(Geometry question dataset rows)

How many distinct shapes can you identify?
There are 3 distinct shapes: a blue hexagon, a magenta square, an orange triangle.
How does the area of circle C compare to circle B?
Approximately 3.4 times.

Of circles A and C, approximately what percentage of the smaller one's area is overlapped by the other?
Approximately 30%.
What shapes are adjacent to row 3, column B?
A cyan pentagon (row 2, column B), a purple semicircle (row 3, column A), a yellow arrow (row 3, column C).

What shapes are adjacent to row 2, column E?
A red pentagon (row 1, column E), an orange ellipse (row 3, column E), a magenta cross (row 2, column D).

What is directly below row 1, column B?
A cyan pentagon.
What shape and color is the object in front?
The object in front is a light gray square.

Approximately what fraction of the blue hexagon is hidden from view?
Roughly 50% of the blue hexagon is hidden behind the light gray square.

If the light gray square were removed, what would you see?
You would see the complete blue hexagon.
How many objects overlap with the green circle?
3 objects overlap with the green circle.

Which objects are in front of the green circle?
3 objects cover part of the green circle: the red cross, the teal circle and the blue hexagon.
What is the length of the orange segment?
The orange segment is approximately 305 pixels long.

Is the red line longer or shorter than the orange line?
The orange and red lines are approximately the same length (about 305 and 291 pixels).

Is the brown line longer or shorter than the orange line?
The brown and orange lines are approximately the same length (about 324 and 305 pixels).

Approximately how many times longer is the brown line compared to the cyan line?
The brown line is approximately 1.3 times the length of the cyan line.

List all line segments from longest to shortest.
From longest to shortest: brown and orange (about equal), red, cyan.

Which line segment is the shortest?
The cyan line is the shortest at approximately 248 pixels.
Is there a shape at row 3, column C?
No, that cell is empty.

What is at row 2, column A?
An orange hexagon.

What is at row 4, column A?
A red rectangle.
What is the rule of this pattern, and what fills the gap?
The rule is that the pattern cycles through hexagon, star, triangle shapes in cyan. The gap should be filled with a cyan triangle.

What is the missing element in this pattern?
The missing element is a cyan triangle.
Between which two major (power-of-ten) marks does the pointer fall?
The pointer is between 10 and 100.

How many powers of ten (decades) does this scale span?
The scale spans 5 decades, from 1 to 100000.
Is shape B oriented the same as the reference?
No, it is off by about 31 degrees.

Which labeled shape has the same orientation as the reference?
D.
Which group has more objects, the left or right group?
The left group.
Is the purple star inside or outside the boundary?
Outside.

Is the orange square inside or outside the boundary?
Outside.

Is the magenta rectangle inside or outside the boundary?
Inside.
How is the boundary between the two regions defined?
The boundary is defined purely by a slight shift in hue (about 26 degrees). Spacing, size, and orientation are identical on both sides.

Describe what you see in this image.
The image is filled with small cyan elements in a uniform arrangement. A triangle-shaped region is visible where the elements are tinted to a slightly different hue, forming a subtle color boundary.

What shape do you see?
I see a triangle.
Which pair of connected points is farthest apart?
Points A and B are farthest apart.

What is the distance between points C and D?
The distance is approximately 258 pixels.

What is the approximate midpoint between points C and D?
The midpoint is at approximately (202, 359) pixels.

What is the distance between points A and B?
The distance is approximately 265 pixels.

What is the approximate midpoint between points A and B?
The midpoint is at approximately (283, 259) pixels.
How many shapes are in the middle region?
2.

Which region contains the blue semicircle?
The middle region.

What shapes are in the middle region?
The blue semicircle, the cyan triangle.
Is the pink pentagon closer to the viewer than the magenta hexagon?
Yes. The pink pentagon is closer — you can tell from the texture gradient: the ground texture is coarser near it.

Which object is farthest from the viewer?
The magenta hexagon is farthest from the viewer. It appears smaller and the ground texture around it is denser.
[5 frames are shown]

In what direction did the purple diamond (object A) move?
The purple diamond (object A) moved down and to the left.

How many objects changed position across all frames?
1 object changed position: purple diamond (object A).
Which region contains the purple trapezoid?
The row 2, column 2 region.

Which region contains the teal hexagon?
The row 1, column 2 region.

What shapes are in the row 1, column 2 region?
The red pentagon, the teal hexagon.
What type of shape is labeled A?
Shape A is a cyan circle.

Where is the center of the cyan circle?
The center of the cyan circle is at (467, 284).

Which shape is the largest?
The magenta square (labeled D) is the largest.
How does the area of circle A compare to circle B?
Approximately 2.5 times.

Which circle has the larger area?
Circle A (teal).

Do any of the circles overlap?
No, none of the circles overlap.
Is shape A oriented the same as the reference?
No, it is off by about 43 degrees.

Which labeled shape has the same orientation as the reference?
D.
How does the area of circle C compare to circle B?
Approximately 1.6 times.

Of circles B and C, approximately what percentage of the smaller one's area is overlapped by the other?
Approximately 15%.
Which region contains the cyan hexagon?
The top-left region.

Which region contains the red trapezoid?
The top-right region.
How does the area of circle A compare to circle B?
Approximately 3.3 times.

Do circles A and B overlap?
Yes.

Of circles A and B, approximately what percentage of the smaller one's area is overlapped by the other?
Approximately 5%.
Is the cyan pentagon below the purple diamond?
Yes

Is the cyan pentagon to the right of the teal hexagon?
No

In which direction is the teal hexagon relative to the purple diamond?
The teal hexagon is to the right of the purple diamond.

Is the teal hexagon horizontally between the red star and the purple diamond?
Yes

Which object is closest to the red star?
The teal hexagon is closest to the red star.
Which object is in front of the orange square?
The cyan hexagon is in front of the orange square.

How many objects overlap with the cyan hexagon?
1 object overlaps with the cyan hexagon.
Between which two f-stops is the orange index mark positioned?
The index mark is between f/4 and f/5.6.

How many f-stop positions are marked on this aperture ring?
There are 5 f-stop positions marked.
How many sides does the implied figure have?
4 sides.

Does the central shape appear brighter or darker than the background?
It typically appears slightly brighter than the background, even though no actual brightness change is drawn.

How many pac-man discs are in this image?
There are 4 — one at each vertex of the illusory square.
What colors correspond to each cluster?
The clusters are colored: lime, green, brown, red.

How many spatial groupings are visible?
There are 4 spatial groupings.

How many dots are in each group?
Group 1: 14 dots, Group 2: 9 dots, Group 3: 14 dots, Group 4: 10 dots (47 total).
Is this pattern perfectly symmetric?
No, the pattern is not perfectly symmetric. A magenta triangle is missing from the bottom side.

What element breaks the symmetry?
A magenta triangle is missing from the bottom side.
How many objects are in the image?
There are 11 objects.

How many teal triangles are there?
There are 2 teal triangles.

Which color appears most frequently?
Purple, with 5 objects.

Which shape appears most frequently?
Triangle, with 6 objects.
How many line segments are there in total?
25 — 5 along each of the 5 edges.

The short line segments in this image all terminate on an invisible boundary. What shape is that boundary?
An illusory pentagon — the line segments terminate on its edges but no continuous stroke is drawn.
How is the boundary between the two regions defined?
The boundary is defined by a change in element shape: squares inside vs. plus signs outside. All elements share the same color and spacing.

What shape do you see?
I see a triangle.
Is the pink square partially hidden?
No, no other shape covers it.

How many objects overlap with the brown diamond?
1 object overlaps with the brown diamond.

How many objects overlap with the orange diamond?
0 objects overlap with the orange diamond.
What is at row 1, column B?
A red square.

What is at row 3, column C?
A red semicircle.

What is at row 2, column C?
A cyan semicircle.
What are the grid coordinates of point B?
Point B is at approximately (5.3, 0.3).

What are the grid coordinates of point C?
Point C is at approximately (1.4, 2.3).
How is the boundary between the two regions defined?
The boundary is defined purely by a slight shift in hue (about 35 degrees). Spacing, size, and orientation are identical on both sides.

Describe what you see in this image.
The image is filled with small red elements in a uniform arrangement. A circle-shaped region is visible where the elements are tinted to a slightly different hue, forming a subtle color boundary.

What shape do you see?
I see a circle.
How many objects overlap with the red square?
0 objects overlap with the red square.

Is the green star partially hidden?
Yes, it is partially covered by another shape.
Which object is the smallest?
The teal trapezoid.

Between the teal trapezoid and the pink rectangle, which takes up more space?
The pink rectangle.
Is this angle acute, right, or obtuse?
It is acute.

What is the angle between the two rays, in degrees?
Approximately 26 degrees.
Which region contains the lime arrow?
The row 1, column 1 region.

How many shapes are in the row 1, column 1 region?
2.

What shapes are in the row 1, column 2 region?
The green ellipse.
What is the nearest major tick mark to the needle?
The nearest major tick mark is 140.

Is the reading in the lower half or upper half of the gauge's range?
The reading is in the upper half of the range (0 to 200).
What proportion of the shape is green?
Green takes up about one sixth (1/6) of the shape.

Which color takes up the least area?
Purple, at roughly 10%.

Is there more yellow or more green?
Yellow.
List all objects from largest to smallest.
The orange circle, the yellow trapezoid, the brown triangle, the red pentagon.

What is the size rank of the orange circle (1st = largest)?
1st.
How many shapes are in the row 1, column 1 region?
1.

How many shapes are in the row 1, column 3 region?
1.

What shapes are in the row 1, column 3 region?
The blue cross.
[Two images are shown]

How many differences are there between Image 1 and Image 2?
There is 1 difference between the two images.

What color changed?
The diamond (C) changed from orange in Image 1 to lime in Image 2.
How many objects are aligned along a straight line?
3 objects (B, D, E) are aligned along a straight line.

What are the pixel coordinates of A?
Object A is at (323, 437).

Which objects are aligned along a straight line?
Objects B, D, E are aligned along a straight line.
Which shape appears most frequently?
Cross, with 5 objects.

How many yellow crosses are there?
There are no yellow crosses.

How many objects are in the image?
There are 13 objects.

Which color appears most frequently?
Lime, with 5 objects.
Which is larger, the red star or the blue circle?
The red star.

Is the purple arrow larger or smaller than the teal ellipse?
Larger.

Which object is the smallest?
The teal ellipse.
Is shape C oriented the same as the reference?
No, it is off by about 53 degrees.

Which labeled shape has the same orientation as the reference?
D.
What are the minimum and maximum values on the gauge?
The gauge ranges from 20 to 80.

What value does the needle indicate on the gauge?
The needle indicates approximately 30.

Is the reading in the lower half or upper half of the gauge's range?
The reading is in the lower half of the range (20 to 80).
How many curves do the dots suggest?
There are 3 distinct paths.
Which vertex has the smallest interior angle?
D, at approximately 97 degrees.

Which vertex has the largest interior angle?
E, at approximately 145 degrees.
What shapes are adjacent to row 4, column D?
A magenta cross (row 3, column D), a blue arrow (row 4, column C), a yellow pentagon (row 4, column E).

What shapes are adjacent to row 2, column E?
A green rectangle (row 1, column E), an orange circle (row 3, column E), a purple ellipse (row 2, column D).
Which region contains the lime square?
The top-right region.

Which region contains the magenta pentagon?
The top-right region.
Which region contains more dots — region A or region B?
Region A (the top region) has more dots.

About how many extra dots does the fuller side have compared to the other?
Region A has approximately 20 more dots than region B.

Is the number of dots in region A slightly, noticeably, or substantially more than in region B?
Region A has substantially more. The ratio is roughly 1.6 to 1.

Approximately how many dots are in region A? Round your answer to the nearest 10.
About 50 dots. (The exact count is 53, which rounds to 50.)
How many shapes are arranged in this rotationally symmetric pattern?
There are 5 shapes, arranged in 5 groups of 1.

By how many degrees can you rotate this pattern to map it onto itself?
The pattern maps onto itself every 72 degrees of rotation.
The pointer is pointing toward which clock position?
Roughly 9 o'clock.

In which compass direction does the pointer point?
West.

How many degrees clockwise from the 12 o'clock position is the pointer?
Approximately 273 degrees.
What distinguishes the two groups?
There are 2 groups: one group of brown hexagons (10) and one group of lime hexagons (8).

### EXERCISE BRIEF
Pull out each line holding the string "shown".

### CORRECT OUTPUT
[5 frames are shown]
[Two images are shown]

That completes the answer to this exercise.